*GIVEN EXERCISE*: Output exactly, and only, the stretch of lines beginning at the line with "Where are the" and ending at the last line of the listing below. Drop the pictures.

****

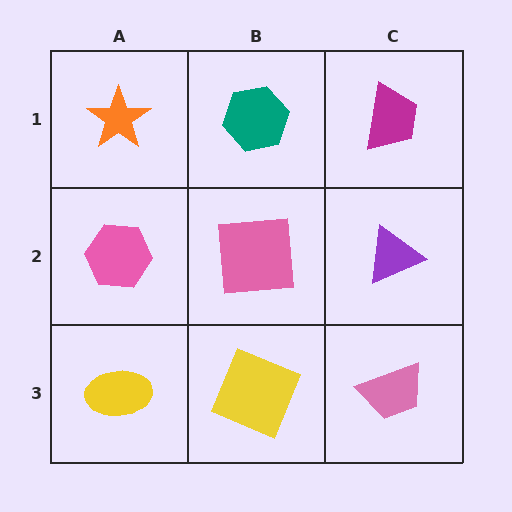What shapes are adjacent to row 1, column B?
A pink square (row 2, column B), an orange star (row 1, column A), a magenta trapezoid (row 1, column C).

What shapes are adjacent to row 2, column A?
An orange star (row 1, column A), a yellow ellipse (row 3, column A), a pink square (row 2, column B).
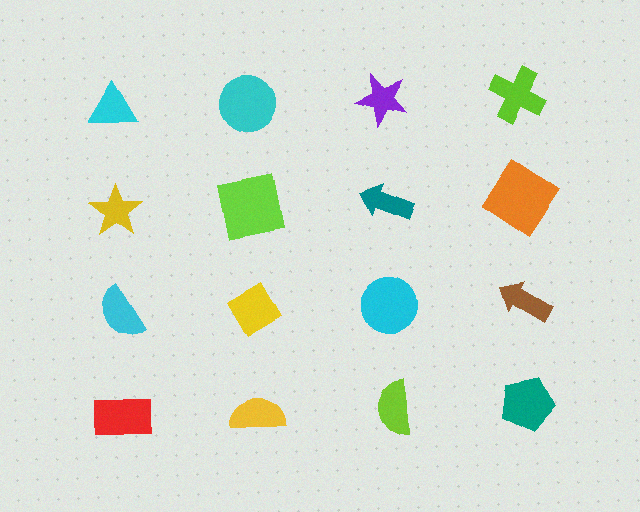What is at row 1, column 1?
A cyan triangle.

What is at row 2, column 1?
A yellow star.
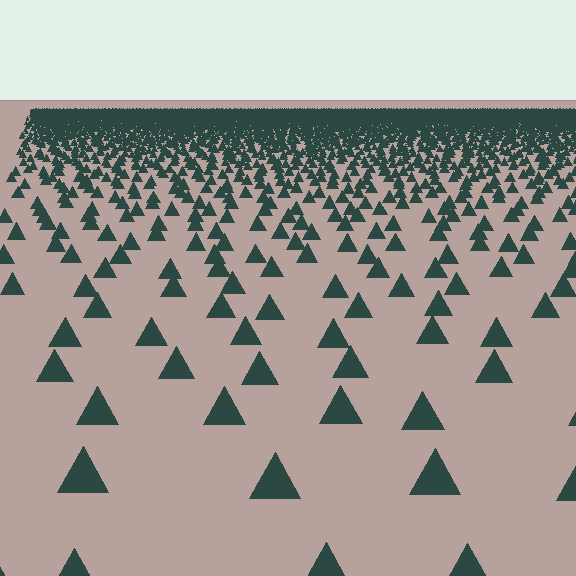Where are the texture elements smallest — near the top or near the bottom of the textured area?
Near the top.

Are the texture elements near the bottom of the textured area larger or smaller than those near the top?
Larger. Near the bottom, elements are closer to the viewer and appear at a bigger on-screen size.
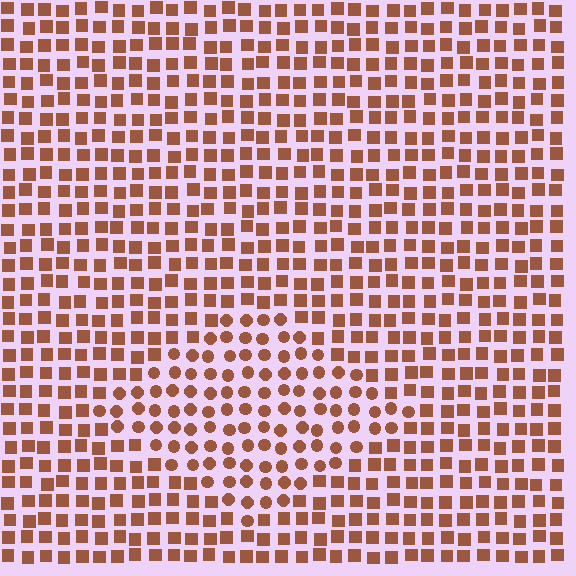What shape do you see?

****

*RIGHT ANSWER*:
Where are the texture elements smallest — near the top or near the bottom of the textured area?
Near the top.

Are the texture elements near the bottom of the textured area larger or smaller than those near the top?
Larger. Near the bottom, elements are closer to the viewer and appear at a bigger on-screen size.
What shape do you see?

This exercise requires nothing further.